### EXERCISE DESCRIPTION
Pictures do not belong in the copy. Write out exactly the lines from the one containing "What is the approximate midpoint between points C" through the end of the data.

### ENTRIES SUPPLIED
* BEGIN *
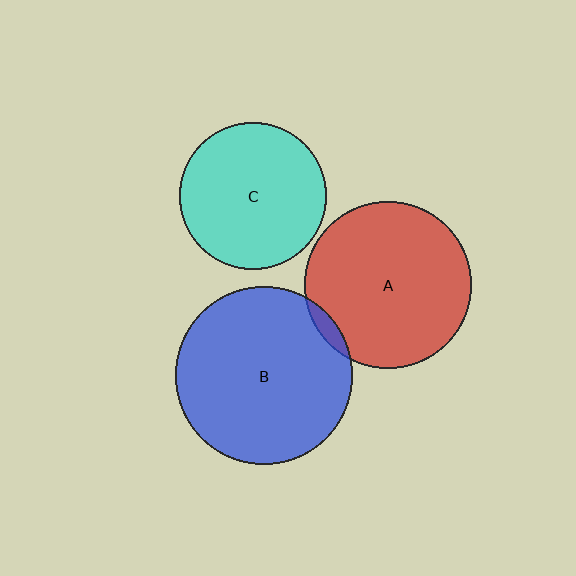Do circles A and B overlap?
Yes.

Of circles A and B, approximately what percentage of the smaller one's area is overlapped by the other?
Approximately 5%.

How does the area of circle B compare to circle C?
Approximately 1.5 times.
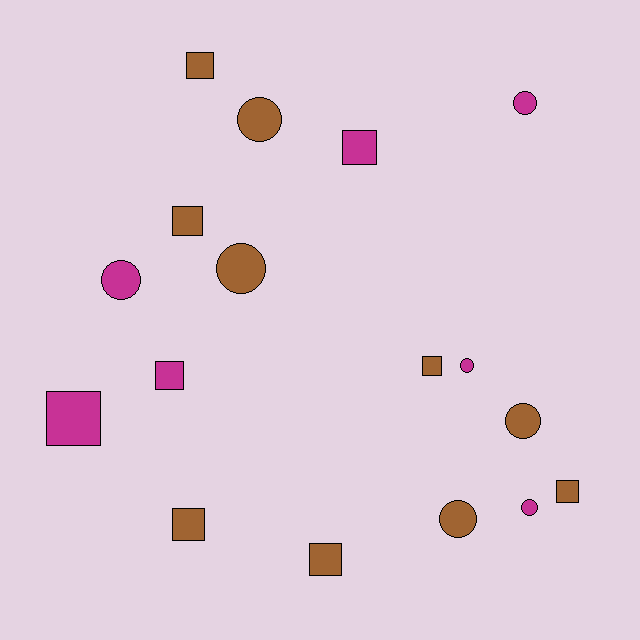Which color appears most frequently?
Brown, with 10 objects.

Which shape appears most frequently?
Square, with 9 objects.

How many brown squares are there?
There are 6 brown squares.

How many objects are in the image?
There are 17 objects.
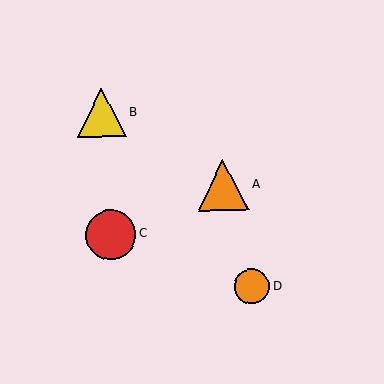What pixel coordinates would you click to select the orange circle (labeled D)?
Click at (252, 286) to select the orange circle D.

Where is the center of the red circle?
The center of the red circle is at (111, 235).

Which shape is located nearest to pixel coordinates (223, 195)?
The orange triangle (labeled A) at (223, 185) is nearest to that location.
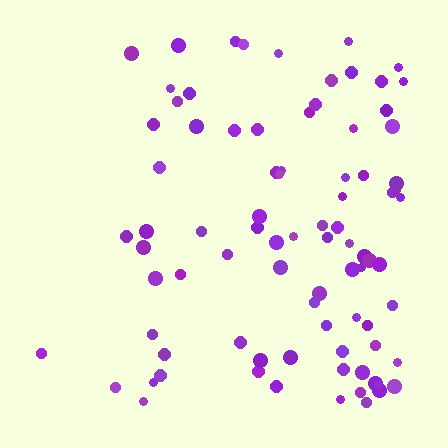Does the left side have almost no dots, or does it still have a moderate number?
Still a moderate number, just noticeably fewer than the right.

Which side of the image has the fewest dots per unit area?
The left.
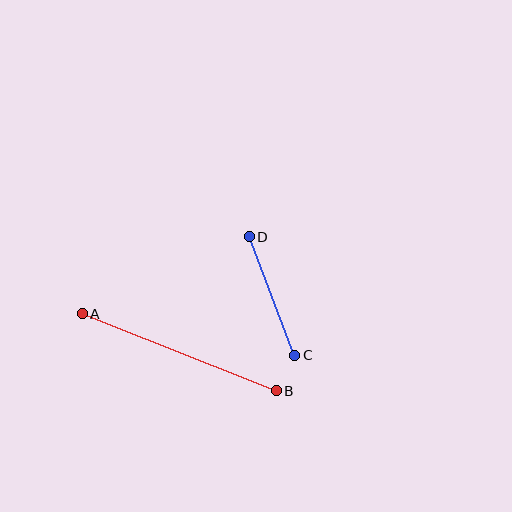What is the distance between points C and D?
The distance is approximately 127 pixels.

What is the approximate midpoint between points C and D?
The midpoint is at approximately (272, 296) pixels.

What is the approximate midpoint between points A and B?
The midpoint is at approximately (179, 352) pixels.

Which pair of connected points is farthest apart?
Points A and B are farthest apart.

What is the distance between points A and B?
The distance is approximately 208 pixels.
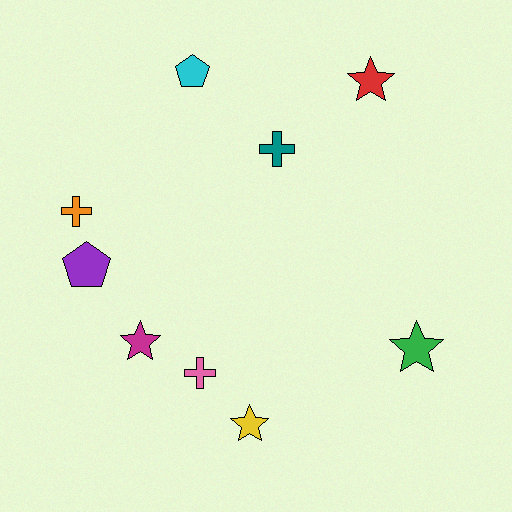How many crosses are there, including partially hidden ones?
There are 3 crosses.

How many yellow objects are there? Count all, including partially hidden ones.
There is 1 yellow object.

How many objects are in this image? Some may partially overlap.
There are 9 objects.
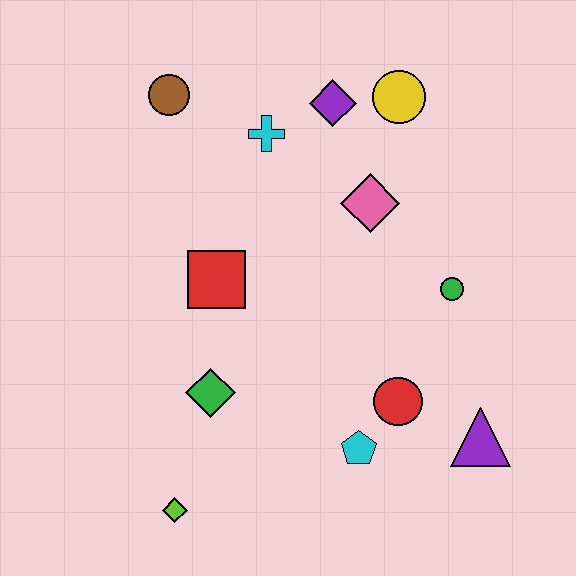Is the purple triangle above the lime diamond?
Yes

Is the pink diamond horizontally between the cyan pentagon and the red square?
No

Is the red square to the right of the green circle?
No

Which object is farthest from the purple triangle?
The brown circle is farthest from the purple triangle.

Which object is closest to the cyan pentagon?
The red circle is closest to the cyan pentagon.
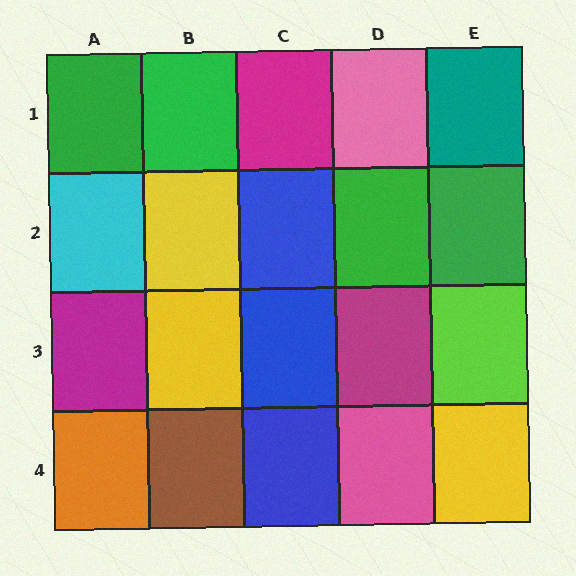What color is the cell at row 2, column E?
Green.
* END *
### ANSWER TO THE PROBLEM
What is the approximate midpoint between points C and D?
The midpoint is at approximately (272, 296) pixels.

What is the approximate midpoint between points A and B?
The midpoint is at approximately (179, 352) pixels.

Which pair of connected points is farthest apart?
Points A and B are farthest apart.

What is the distance between points A and B?
The distance is approximately 208 pixels.
How many crosses are there, including partially hidden ones?
There are 3 crosses.

How many yellow objects are there? Count all, including partially hidden ones.
There is 1 yellow object.

How many objects are in this image? Some may partially overlap.
There are 9 objects.
Is the purple triangle above the lime diamond?
Yes

Is the pink diamond horizontally between the cyan pentagon and the red square?
No

Is the red square to the right of the green circle?
No

Which object is farthest from the purple triangle?
The brown circle is farthest from the purple triangle.

Which object is closest to the cyan pentagon?
The red circle is closest to the cyan pentagon.
What color is the cell at row 2, column E?
Green.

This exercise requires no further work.